Problem details :: Copy the data exactly; pictures stay out of the copy.

Data supplied ::
--------------------------------

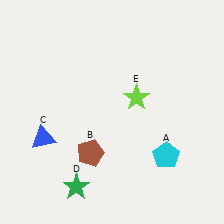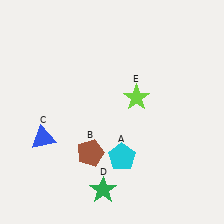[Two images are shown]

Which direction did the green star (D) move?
The green star (D) moved right.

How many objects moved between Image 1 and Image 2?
2 objects moved between the two images.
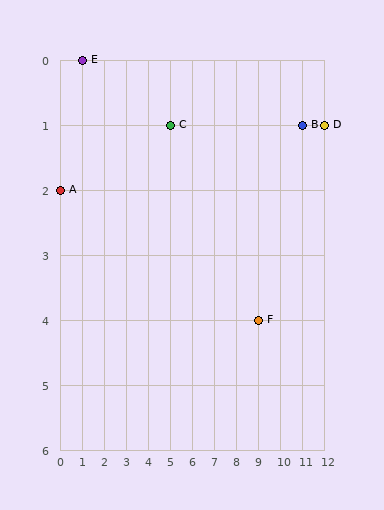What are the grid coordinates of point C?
Point C is at grid coordinates (5, 1).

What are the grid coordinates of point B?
Point B is at grid coordinates (11, 1).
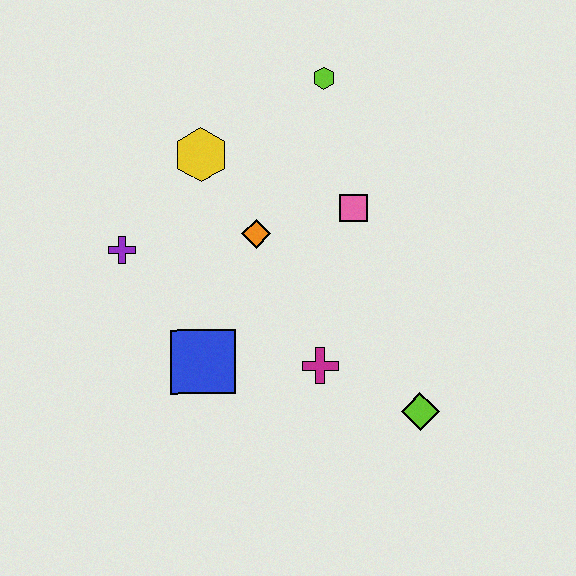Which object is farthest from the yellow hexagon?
The lime diamond is farthest from the yellow hexagon.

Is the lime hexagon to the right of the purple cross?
Yes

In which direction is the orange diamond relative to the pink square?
The orange diamond is to the left of the pink square.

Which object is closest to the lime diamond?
The magenta cross is closest to the lime diamond.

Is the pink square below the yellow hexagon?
Yes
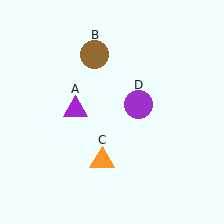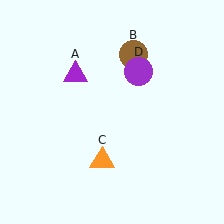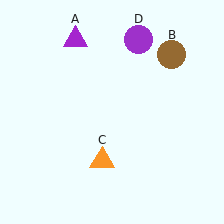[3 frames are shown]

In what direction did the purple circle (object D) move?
The purple circle (object D) moved up.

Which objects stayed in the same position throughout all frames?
Orange triangle (object C) remained stationary.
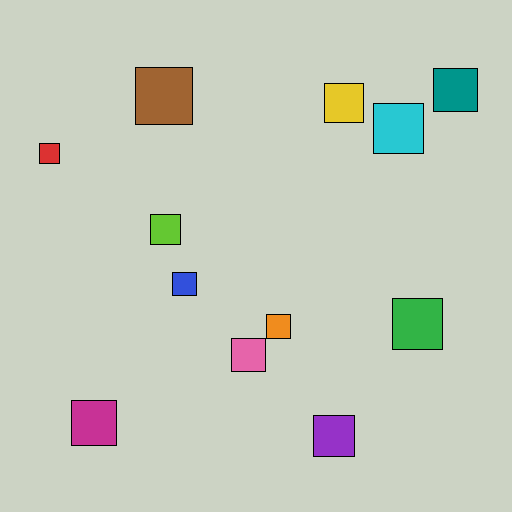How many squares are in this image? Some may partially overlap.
There are 12 squares.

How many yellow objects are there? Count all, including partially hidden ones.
There is 1 yellow object.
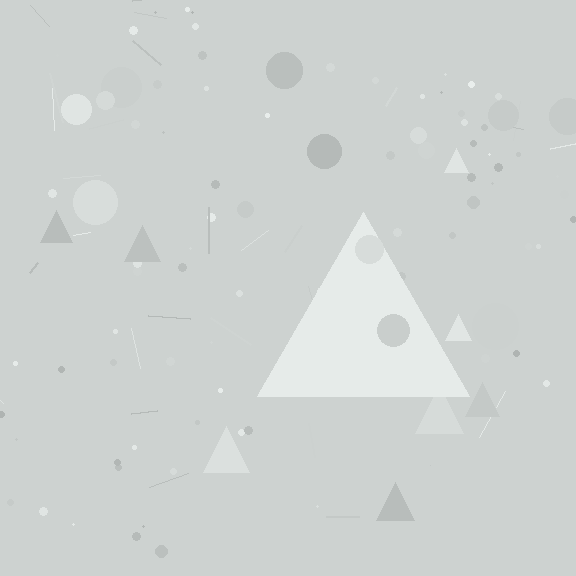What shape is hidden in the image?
A triangle is hidden in the image.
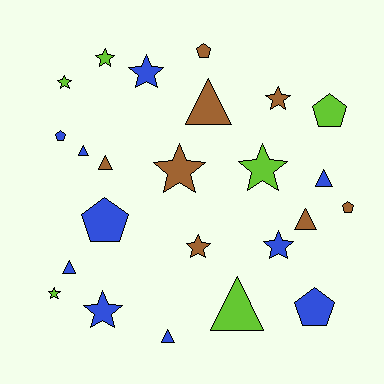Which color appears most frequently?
Blue, with 10 objects.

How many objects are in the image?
There are 24 objects.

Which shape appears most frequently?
Star, with 10 objects.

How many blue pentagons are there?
There are 3 blue pentagons.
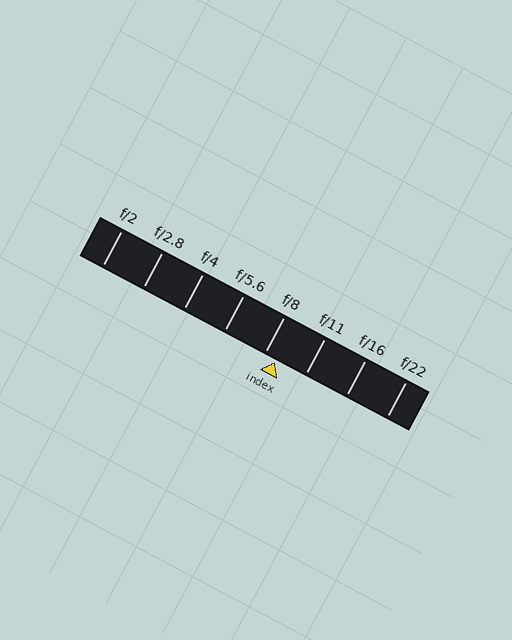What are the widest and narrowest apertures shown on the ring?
The widest aperture shown is f/2 and the narrowest is f/22.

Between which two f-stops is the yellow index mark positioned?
The index mark is between f/8 and f/11.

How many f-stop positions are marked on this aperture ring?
There are 8 f-stop positions marked.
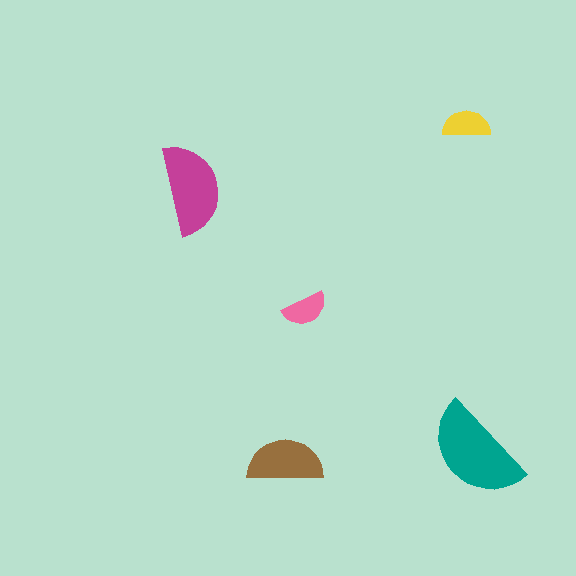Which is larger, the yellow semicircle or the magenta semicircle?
The magenta one.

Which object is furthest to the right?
The teal semicircle is rightmost.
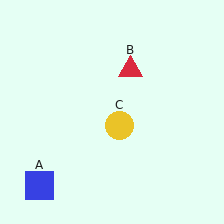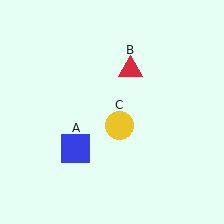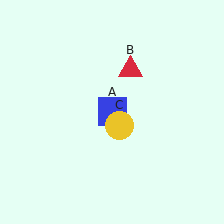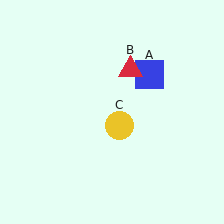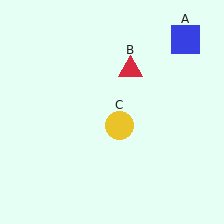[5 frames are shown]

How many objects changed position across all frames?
1 object changed position: blue square (object A).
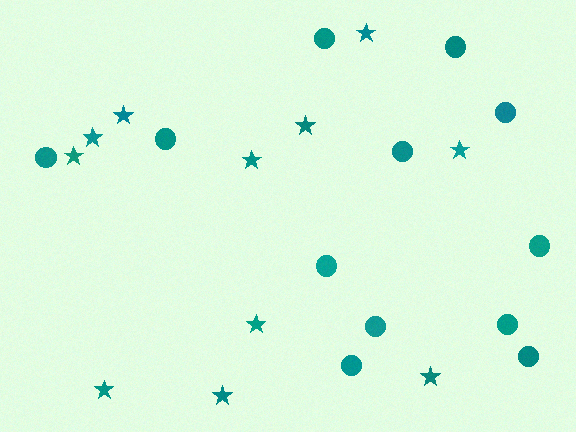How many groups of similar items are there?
There are 2 groups: one group of stars (11) and one group of circles (12).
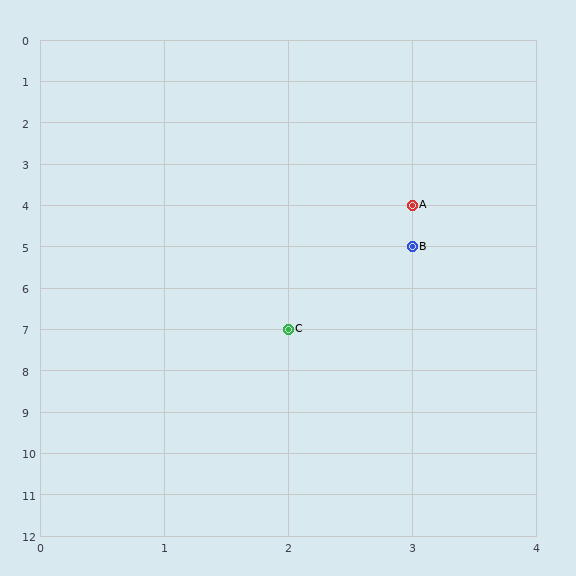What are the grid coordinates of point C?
Point C is at grid coordinates (2, 7).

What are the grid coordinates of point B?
Point B is at grid coordinates (3, 5).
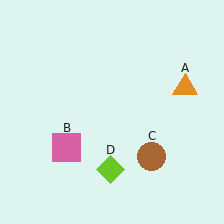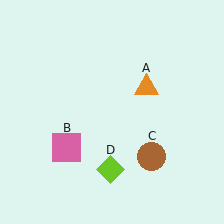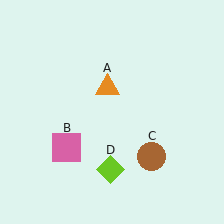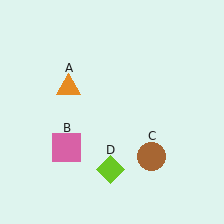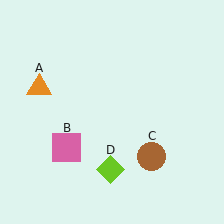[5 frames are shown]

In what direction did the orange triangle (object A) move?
The orange triangle (object A) moved left.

--------------------------------

Response below ::
[Two images are shown]

Which direction did the green star (D) move?
The green star (D) moved right.

How many objects moved between Image 1 and Image 2?
2 objects moved between the two images.
What are the grid coordinates of point C?
Point C is at grid coordinates (5, 1).

What are the grid coordinates of point B?
Point B is at grid coordinates (11, 1).
Which object is farthest from the yellow hexagon?
The lime diamond is farthest from the yellow hexagon.

Is the lime hexagon to the right of the purple cross?
Yes

In which direction is the orange diamond relative to the pink square?
The orange diamond is to the left of the pink square.

Which object is closest to the lime diamond?
The magenta cross is closest to the lime diamond.

Is the pink square below the yellow hexagon?
Yes
[3 frames are shown]

In what direction did the purple circle (object D) move?
The purple circle (object D) moved up.

Which objects stayed in the same position throughout all frames?
Orange triangle (object C) remained stationary.
How many squares are in this image? Some may partially overlap.
There are 12 squares.

How many yellow objects are there? Count all, including partially hidden ones.
There is 1 yellow object.
What shape is hidden in the image?
A triangle is hidden in the image.
Which color appears most frequently?
Blue, with 10 objects.

How many objects are in the image?
There are 24 objects.

Which shape appears most frequently?
Star, with 10 objects.

How many blue pentagons are there?
There are 3 blue pentagons.
What are the widest and narrowest apertures shown on the ring?
The widest aperture shown is f/2 and the narrowest is f/22.

Between which two f-stops is the yellow index mark positioned?
The index mark is between f/8 and f/11.

How many f-stop positions are marked on this aperture ring?
There are 8 f-stop positions marked.
Which is larger, the yellow semicircle or the magenta semicircle?
The magenta one.

Which object is furthest to the right?
The teal semicircle is rightmost.
[5 frames are shown]

How many objects changed position across all frames?
1 object changed position: blue square (object A).
How many groups of similar items are there?
There are 2 groups: one group of stars (11) and one group of circles (12).
What are the grid coordinates of point C?
Point C is at grid coordinates (2, 7).

What are the grid coordinates of point B?
Point B is at grid coordinates (3, 5).
[5 frames are shown]

In what direction did the orange triangle (object A) move?
The orange triangle (object A) moved left.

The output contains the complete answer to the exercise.